Omit all images, then return the remaining material exactly as it stands.

_Supplied records:_
================

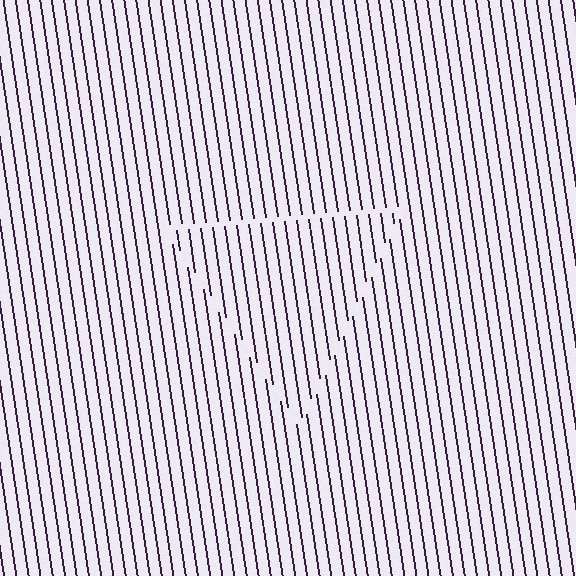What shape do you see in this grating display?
An illusory triangle. The interior of the shape contains the same grating, shifted by half a period — the contour is defined by the phase discontinuity where line-ends from the inner and outer gratings abut.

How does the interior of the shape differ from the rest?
The interior of the shape contains the same grating, shifted by half a period — the contour is defined by the phase discontinuity where line-ends from the inner and outer gratings abut.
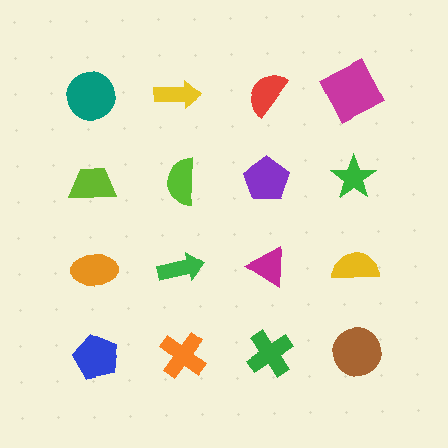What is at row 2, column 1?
A lime trapezoid.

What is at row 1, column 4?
A magenta square.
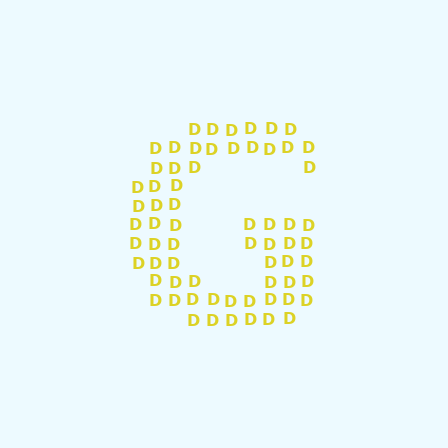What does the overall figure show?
The overall figure shows the letter G.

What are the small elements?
The small elements are letter D's.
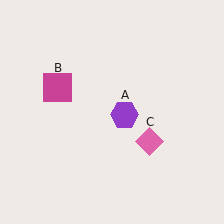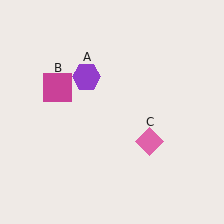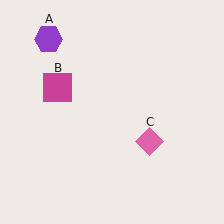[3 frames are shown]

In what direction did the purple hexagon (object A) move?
The purple hexagon (object A) moved up and to the left.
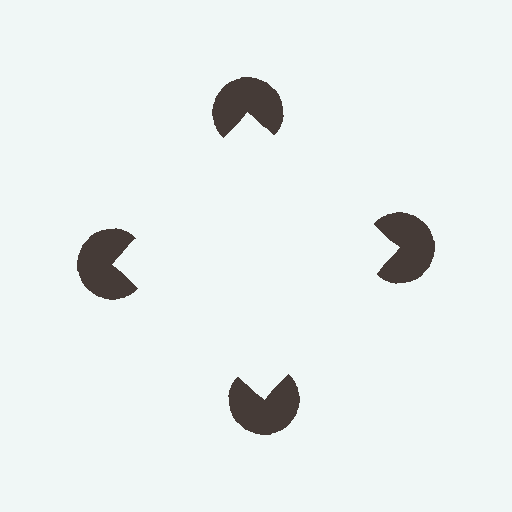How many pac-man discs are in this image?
There are 4 — one at each vertex of the illusory square.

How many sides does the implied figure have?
4 sides.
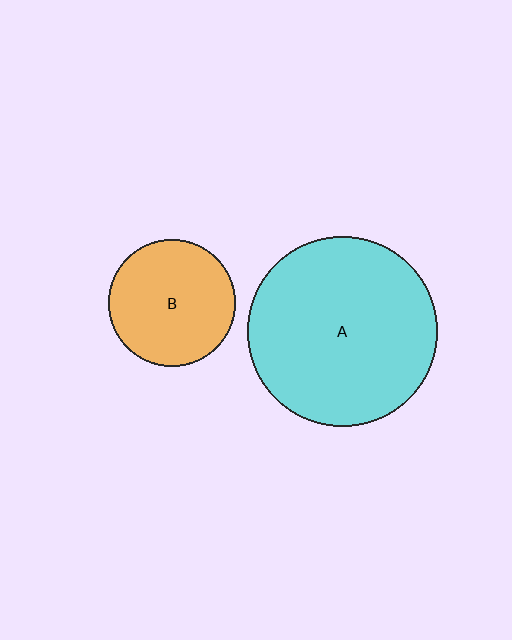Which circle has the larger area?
Circle A (cyan).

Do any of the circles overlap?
No, none of the circles overlap.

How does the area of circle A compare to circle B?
Approximately 2.3 times.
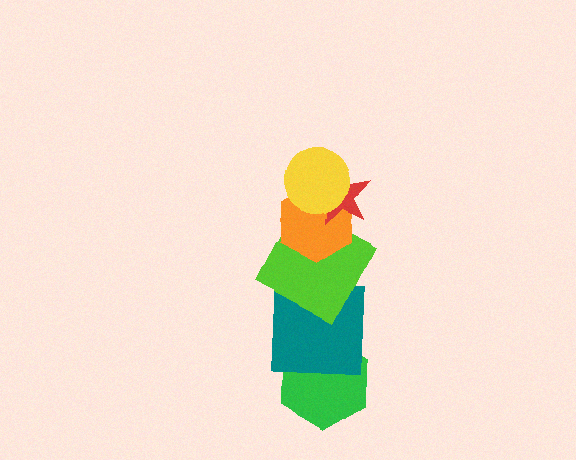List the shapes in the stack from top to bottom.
From top to bottom: the yellow circle, the red star, the orange hexagon, the lime square, the teal square, the green hexagon.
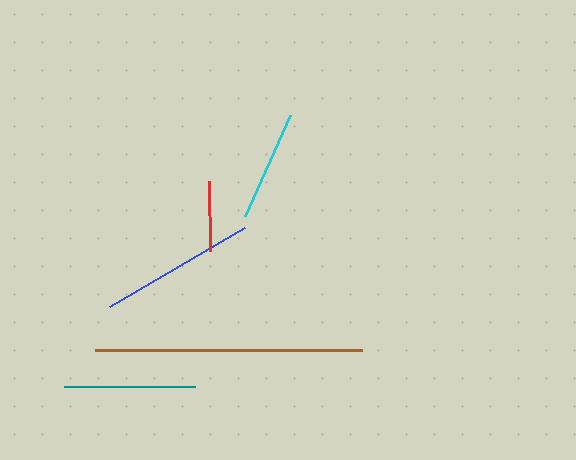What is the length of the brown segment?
The brown segment is approximately 267 pixels long.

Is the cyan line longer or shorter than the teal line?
The teal line is longer than the cyan line.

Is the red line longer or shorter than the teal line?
The teal line is longer than the red line.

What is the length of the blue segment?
The blue segment is approximately 157 pixels long.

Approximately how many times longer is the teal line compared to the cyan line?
The teal line is approximately 1.2 times the length of the cyan line.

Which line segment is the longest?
The brown line is the longest at approximately 267 pixels.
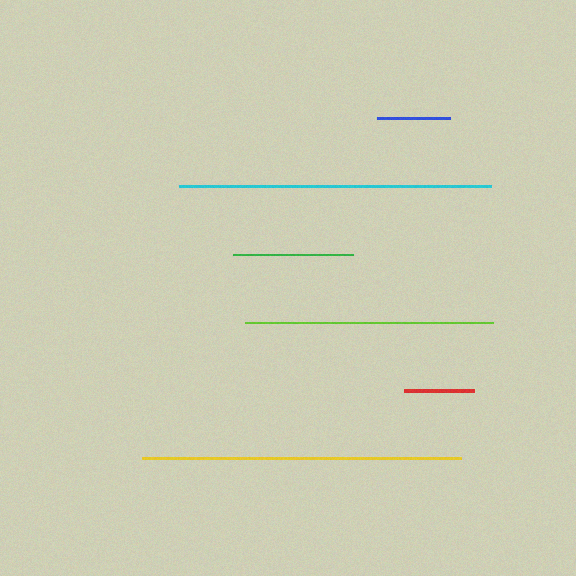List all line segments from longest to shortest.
From longest to shortest: yellow and cyan (about equal), lime, green, blue and red (about equal).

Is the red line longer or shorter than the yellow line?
The yellow line is longer than the red line.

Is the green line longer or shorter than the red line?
The green line is longer than the red line.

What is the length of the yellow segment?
The yellow segment is approximately 319 pixels long.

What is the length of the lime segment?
The lime segment is approximately 248 pixels long.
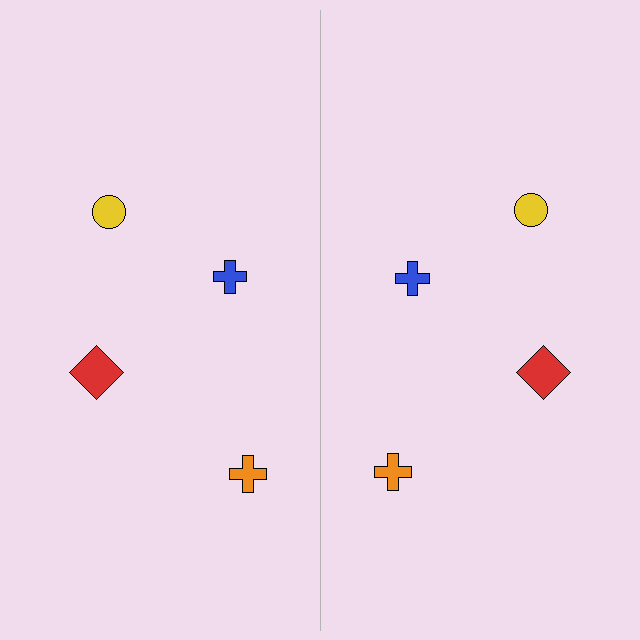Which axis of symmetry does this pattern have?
The pattern has a vertical axis of symmetry running through the center of the image.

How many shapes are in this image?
There are 8 shapes in this image.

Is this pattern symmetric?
Yes, this pattern has bilateral (reflection) symmetry.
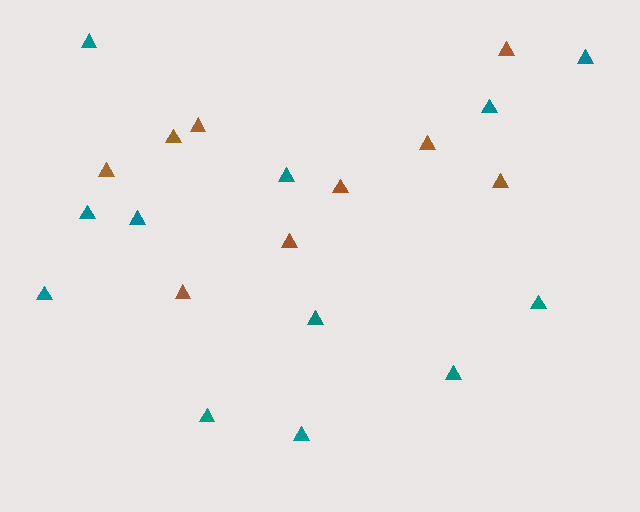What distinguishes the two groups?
There are 2 groups: one group of brown triangles (9) and one group of teal triangles (12).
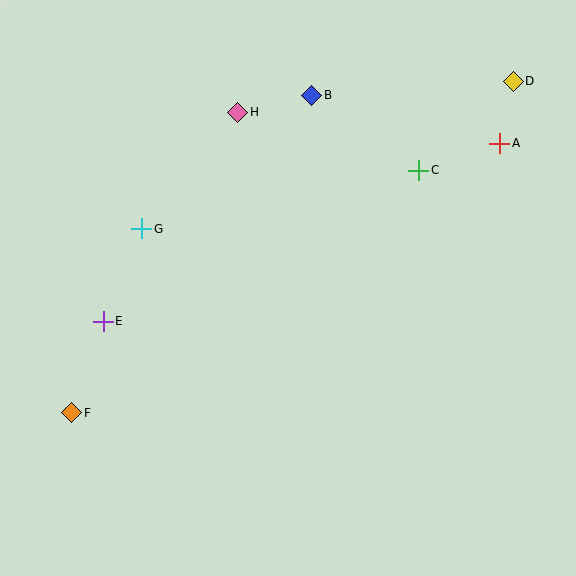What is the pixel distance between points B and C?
The distance between B and C is 131 pixels.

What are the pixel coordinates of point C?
Point C is at (419, 170).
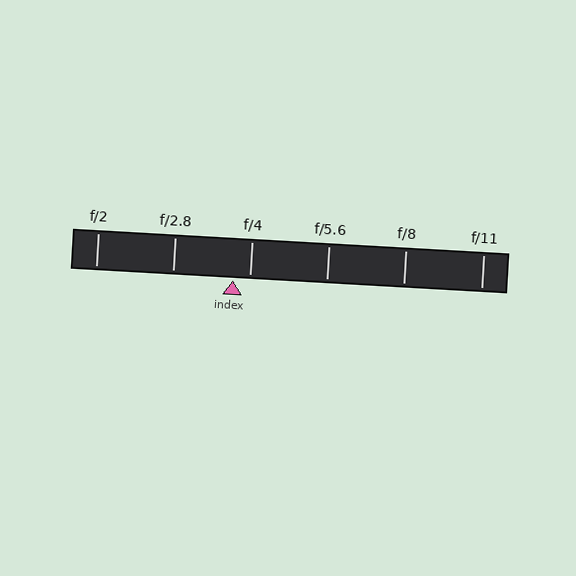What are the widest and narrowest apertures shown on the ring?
The widest aperture shown is f/2 and the narrowest is f/11.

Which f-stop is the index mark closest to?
The index mark is closest to f/4.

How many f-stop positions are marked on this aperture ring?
There are 6 f-stop positions marked.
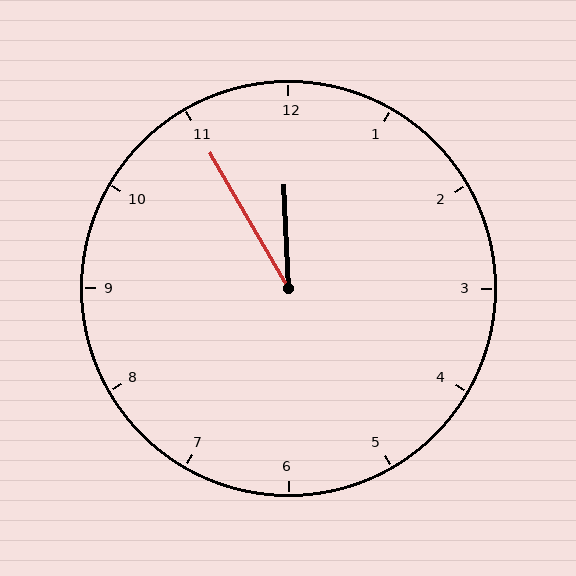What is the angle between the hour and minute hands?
Approximately 28 degrees.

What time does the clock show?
11:55.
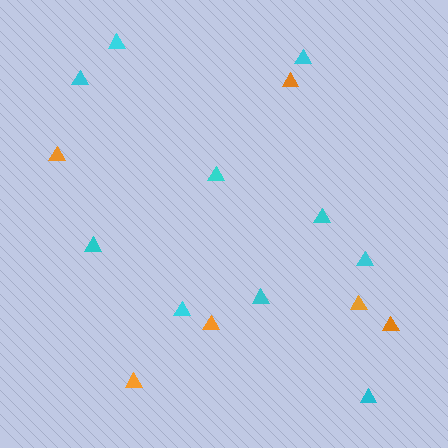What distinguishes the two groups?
There are 2 groups: one group of cyan triangles (10) and one group of orange triangles (6).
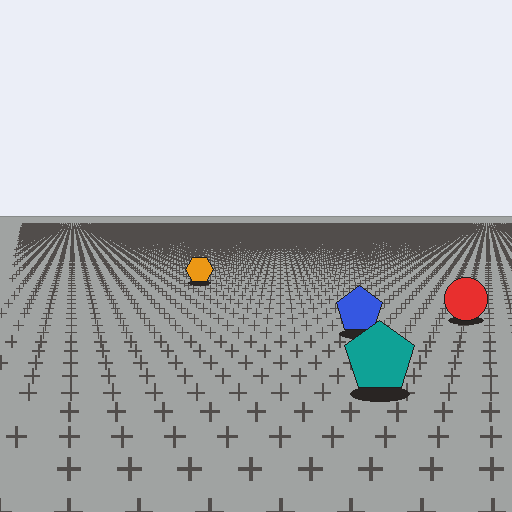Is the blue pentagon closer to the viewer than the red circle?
Yes. The blue pentagon is closer — you can tell from the texture gradient: the ground texture is coarser near it.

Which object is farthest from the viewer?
The orange hexagon is farthest from the viewer. It appears smaller and the ground texture around it is denser.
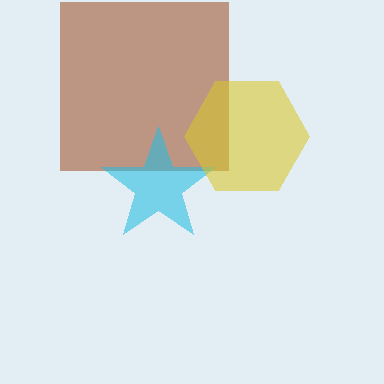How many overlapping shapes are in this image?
There are 3 overlapping shapes in the image.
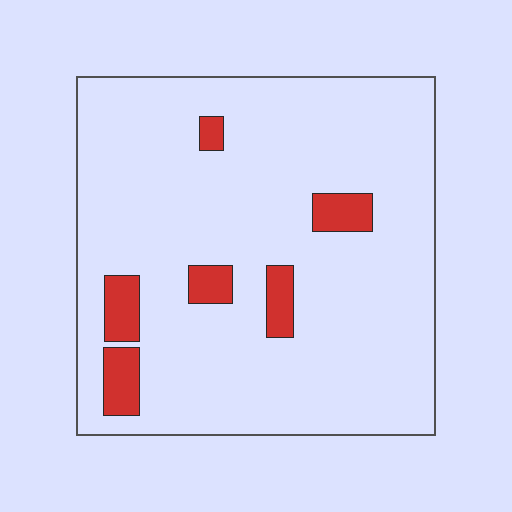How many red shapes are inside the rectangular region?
6.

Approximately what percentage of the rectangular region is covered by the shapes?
Approximately 10%.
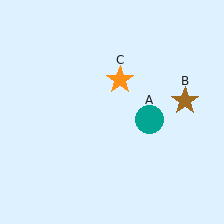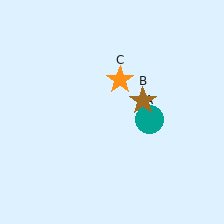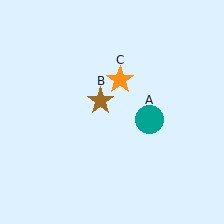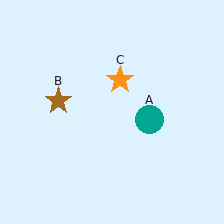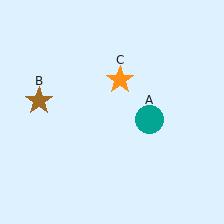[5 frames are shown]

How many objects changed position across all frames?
1 object changed position: brown star (object B).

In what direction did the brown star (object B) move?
The brown star (object B) moved left.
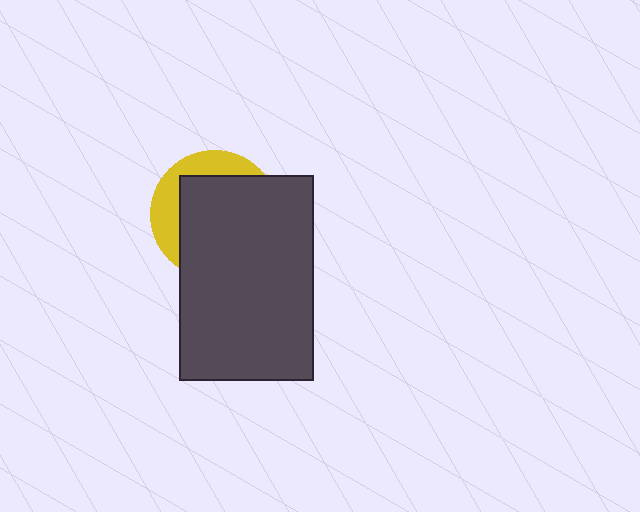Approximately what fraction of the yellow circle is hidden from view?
Roughly 70% of the yellow circle is hidden behind the dark gray rectangle.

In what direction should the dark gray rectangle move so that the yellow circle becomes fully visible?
The dark gray rectangle should move toward the lower-right. That is the shortest direction to clear the overlap and leave the yellow circle fully visible.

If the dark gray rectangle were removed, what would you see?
You would see the complete yellow circle.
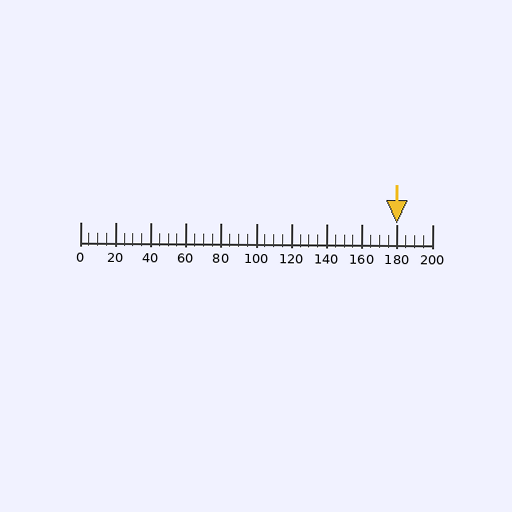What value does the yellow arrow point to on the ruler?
The yellow arrow points to approximately 180.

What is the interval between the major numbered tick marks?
The major tick marks are spaced 20 units apart.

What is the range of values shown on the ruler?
The ruler shows values from 0 to 200.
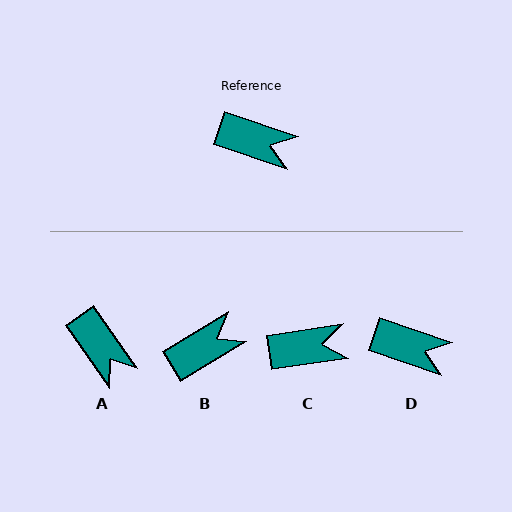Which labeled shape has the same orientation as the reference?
D.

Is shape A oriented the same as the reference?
No, it is off by about 36 degrees.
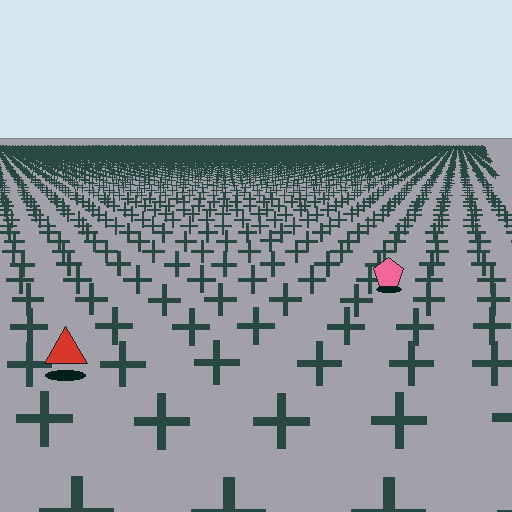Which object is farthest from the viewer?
The pink pentagon is farthest from the viewer. It appears smaller and the ground texture around it is denser.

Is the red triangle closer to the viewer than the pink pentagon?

================

_Answer for the task:_
What shape do you see in this grating display?
An illusory triangle. The interior of the shape contains the same grating, shifted by half a period — the contour is defined by the phase discontinuity where line-ends from the inner and outer gratings abut.

How does the interior of the shape differ from the rest?
The interior of the shape contains the same grating, shifted by half a period — the contour is defined by the phase discontinuity where line-ends from the inner and outer gratings abut.
What is at row 2, column 1?
A lime trapezoid.

What is at row 1, column 4?
A magenta square.
What does the overall figure show?
The overall figure shows the letter G.

What are the small elements?
The small elements are letter D's.
[3 frames are shown]

In what direction did the purple hexagon (object A) move?
The purple hexagon (object A) moved up and to the left.
How many pac-man discs are in this image?
There are 4 — one at each vertex of the illusory square.

How many sides does the implied figure have?
4 sides.
Which circle has the larger area?
Circle A (cyan).

Do any of the circles overlap?
No, none of the circles overlap.

How does the area of circle A compare to circle B?
Approximately 2.3 times.
List the shapes in the stack from top to bottom.
From top to bottom: the yellow circle, the red star, the orange hexagon, the lime square, the teal square, the green hexagon.
What is the length of the brown segment?
The brown segment is approximately 267 pixels long.

Is the cyan line longer or shorter than the teal line?
The teal line is longer than the cyan line.

Is the red line longer or shorter than the teal line?
The teal line is longer than the red line.

What is the length of the blue segment?
The blue segment is approximately 157 pixels long.

Approximately how many times longer is the teal line compared to the cyan line?
The teal line is approximately 1.2 times the length of the cyan line.

Which line segment is the longest?
The brown line is the longest at approximately 267 pixels.
List all line segments from longest to shortest.
From longest to shortest: yellow and cyan (about equal), lime, green, blue and red (about equal).

Is the red line longer or shorter than the yellow line?
The yellow line is longer than the red line.

Is the green line longer or shorter than the red line?
The green line is longer than the red line.

What is the length of the yellow segment?
The yellow segment is approximately 319 pixels long.

What is the length of the lime segment?
The lime segment is approximately 248 pixels long.
Which axis of symmetry does this pattern have?
The pattern has a vertical axis of symmetry running through the center of the image.

How many shapes are in this image?
There are 8 shapes in this image.

Is this pattern symmetric?
Yes, this pattern has bilateral (reflection) symmetry.
What distinguishes the two groups?
There are 2 groups: one group of brown triangles (9) and one group of teal triangles (12).
What is the pixel distance between points B and C?
The distance between B and C is 131 pixels.

What are the pixel coordinates of point C?
Point C is at (419, 170).
What are the widest and narrowest apertures shown on the ring?
The widest aperture shown is f/2 and the narrowest is f/11.

Which f-stop is the index mark closest to?
The index mark is closest to f/4.

How many f-stop positions are marked on this aperture ring?
There are 6 f-stop positions marked.
What is the angle between the hour and minute hands?
Approximately 28 degrees.

What time does the clock show?
11:55.
What distinguishes the two groups?
There are 2 groups: one group of cyan triangles (10) and one group of orange triangles (6).
Is the blue pentagon closer to the viewer than the red circle?
Yes. The blue pentagon is closer — you can tell from the texture gradient: the ground texture is coarser near it.

Which object is farthest from the viewer?
The orange hexagon is farthest from the viewer. It appears smaller and the ground texture around it is denser.
How many overlapping shapes are in this image?
There are 3 overlapping shapes in the image.
How many red shapes are inside the rectangular region?
6.

Approximately what percentage of the rectangular region is covered by the shapes?
Approximately 10%.
[5 frames are shown]

How many objects changed position across all frames?
1 object changed position: brown star (object B).

In what direction did the brown star (object B) move?
The brown star (object B) moved left.
Approximately what fraction of the yellow circle is hidden from view?
Roughly 70% of the yellow circle is hidden behind the dark gray rectangle.

In what direction should the dark gray rectangle move so that the yellow circle becomes fully visible?
The dark gray rectangle should move toward the lower-right. That is the shortest direction to clear the overlap and leave the yellow circle fully visible.

If the dark gray rectangle were removed, what would you see?
You would see the complete yellow circle.
What value does the yellow arrow point to on the ruler?
The yellow arrow points to approximately 180.

What is the interval between the major numbered tick marks?
The major tick marks are spaced 20 units apart.

What is the range of values shown on the ruler?
The ruler shows values from 0 to 200.
Which labeled shape has the same orientation as the reference?
D.

Is shape A oriented the same as the reference?
No, it is off by about 36 degrees.
Which object is farthest from the viewer?
The pink pentagon is farthest from the viewer. It appears smaller and the ground texture around it is denser.

Is the red triangle closer to the viewer than the pink pentagon?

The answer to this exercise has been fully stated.